▶ [MATERIAL]
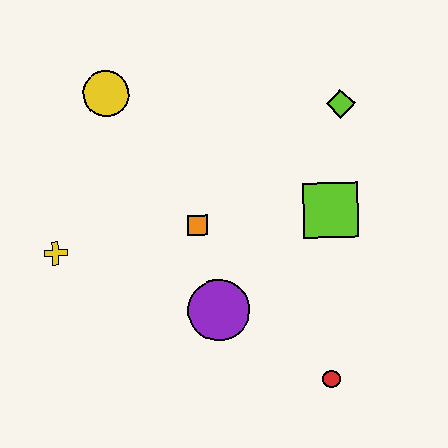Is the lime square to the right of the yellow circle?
Yes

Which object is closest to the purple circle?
The orange square is closest to the purple circle.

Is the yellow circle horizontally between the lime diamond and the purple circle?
No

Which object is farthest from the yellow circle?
The red circle is farthest from the yellow circle.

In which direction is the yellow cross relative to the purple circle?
The yellow cross is to the left of the purple circle.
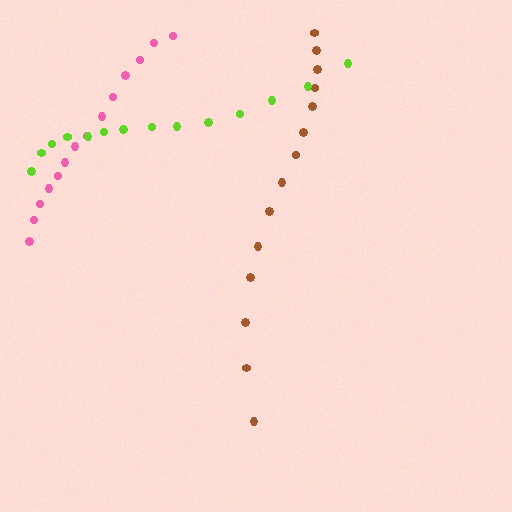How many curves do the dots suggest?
There are 3 distinct paths.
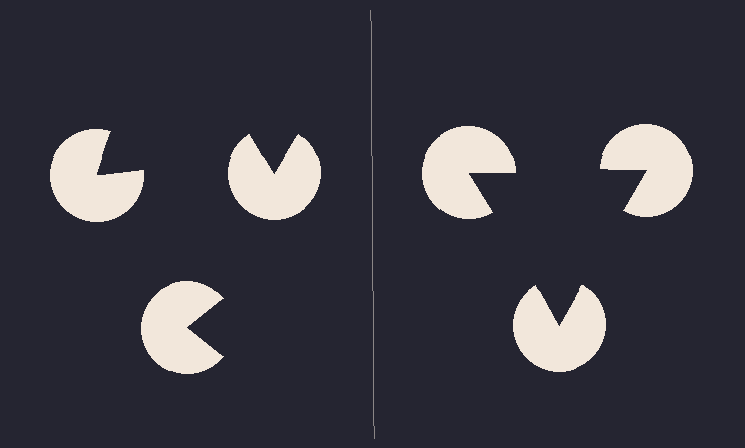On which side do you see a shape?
An illusory triangle appears on the right side. On the left side the wedge cuts are rotated, so no coherent shape forms.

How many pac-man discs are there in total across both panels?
6 — 3 on each side.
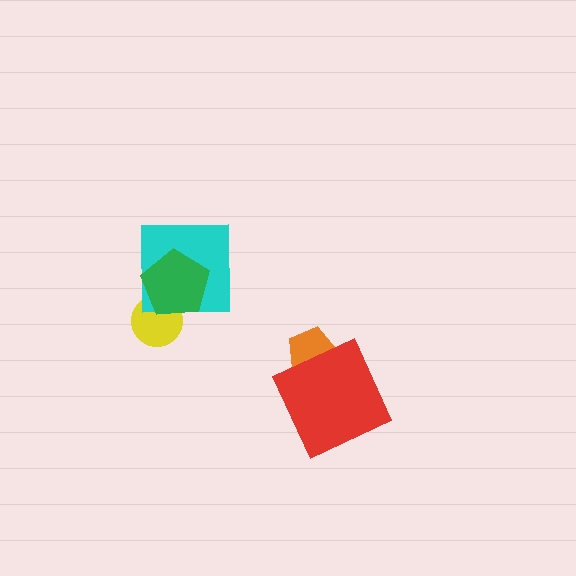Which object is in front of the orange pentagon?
The red square is in front of the orange pentagon.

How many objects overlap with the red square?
1 object overlaps with the red square.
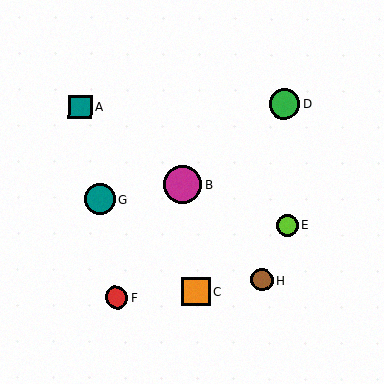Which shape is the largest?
The magenta circle (labeled B) is the largest.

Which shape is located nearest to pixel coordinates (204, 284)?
The orange square (labeled C) at (196, 292) is nearest to that location.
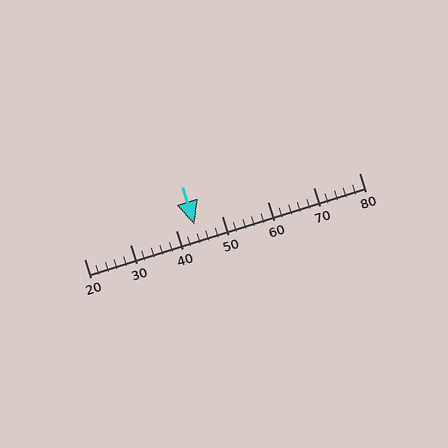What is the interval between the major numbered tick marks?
The major tick marks are spaced 10 units apart.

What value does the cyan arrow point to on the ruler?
The cyan arrow points to approximately 44.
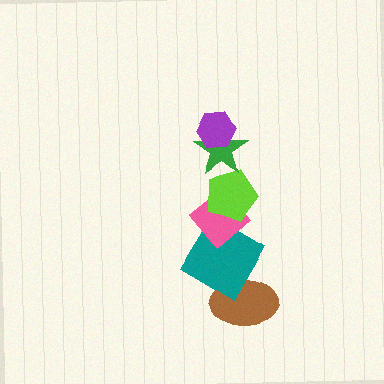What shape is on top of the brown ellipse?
The teal diamond is on top of the brown ellipse.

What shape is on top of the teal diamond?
The pink diamond is on top of the teal diamond.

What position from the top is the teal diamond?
The teal diamond is 5th from the top.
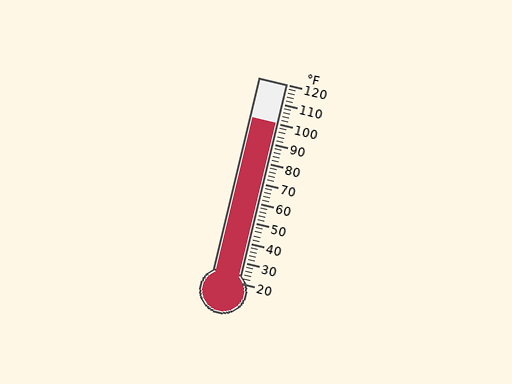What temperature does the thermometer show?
The thermometer shows approximately 100°F.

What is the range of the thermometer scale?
The thermometer scale ranges from 20°F to 120°F.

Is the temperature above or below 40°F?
The temperature is above 40°F.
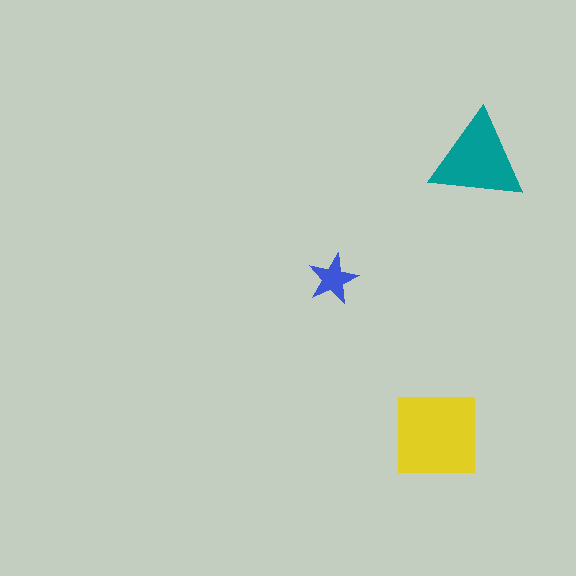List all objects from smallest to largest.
The blue star, the teal triangle, the yellow square.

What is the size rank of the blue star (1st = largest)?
3rd.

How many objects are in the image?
There are 3 objects in the image.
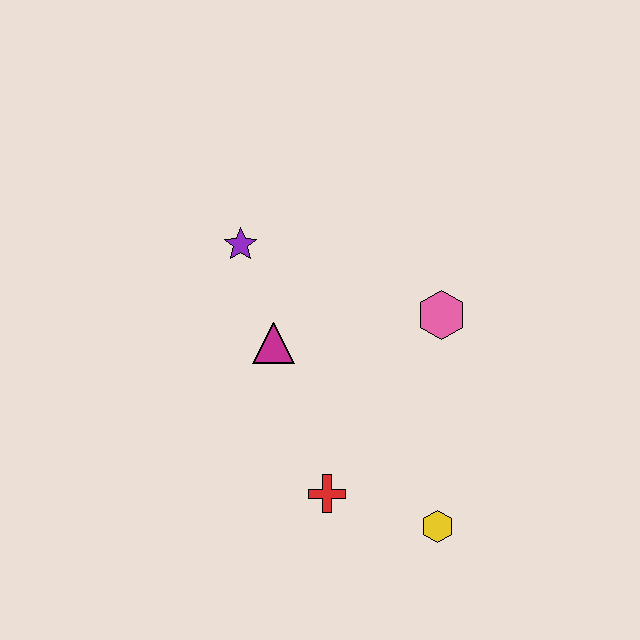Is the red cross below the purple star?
Yes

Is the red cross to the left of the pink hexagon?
Yes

▶ [SHORT TASK]
Starting at the line that contains "Is the temperature above or below 40°F?", write out every line through the end of the entries, both ends included, without any pictures.

▶ [SOLUTION FOR THIS TASK]
Is the temperature above or below 40°F?
The temperature is above 40°F.
List all objects from smallest to largest.
The blue star, the teal triangle, the yellow square.

What is the size rank of the blue star (1st = largest)?
3rd.

How many objects are in the image?
There are 3 objects in the image.
Is the red cross below the purple star?
Yes

Is the red cross to the left of the pink hexagon?
Yes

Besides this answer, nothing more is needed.